**EXERCISE INSTRUCTIONS**: Make an exact copy of the records, dropping all pictures.

**DATASET RECORDS**:
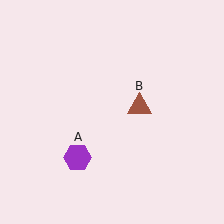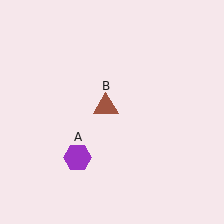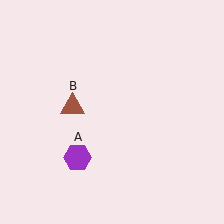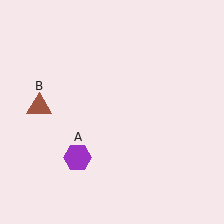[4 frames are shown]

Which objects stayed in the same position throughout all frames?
Purple hexagon (object A) remained stationary.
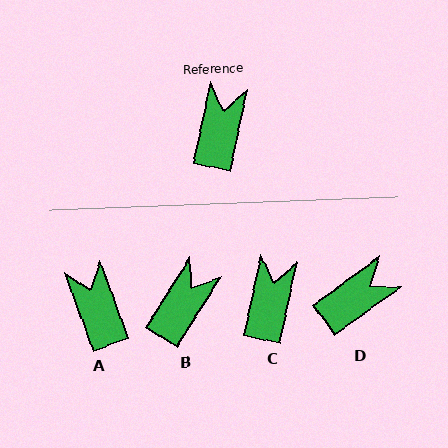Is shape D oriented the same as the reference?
No, it is off by about 43 degrees.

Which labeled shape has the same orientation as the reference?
C.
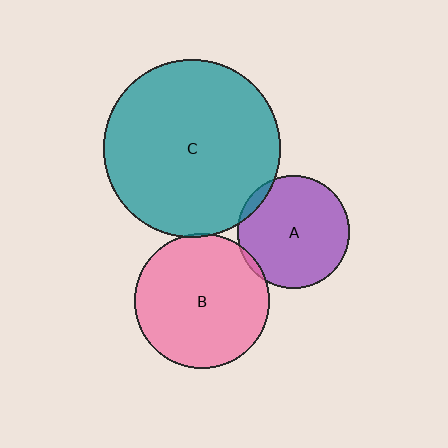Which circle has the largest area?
Circle C (teal).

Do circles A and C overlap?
Yes.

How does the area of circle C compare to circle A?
Approximately 2.5 times.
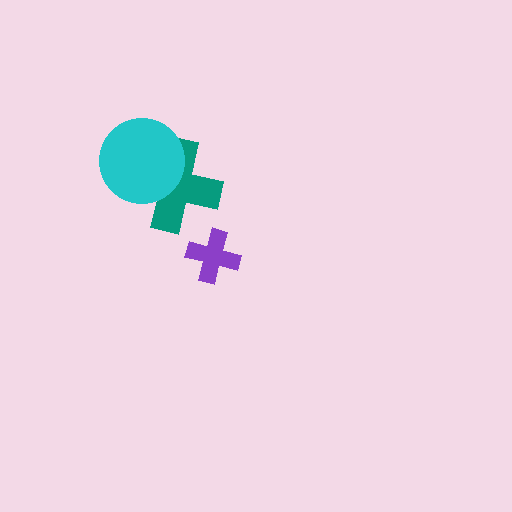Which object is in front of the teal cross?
The cyan circle is in front of the teal cross.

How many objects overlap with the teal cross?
1 object overlaps with the teal cross.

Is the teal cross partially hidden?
Yes, it is partially covered by another shape.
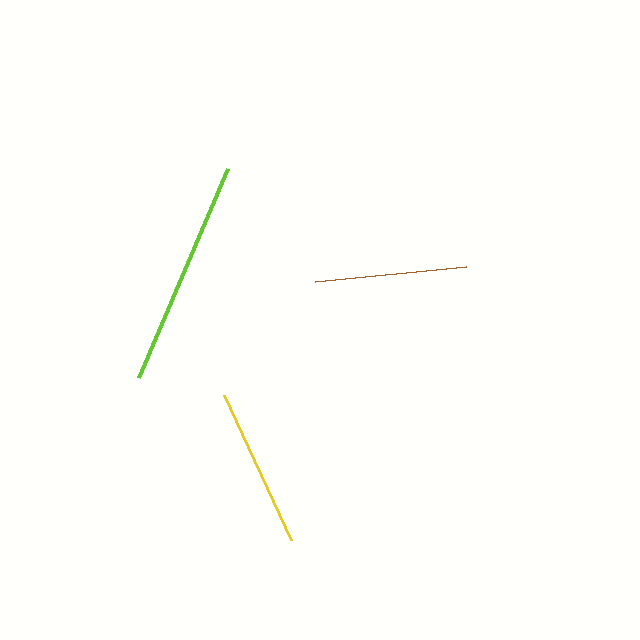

**FINAL RESULT**:
[4 frames are shown]

Which objects stayed in the same position throughout all frames?
Purple hexagon (object A) remained stationary.
Is shape D oriented the same as the reference?
No, it is off by about 43 degrees.

Which labeled shape has the same orientation as the reference?
C.
Which circle has the largest area?
Circle C (teal).

Do circles A and C overlap?
Yes.

How does the area of circle C compare to circle A?
Approximately 2.5 times.
Which object is in front of the teal cross?
The cyan circle is in front of the teal cross.

How many objects overlap with the teal cross?
1 object overlaps with the teal cross.

Is the teal cross partially hidden?
Yes, it is partially covered by another shape.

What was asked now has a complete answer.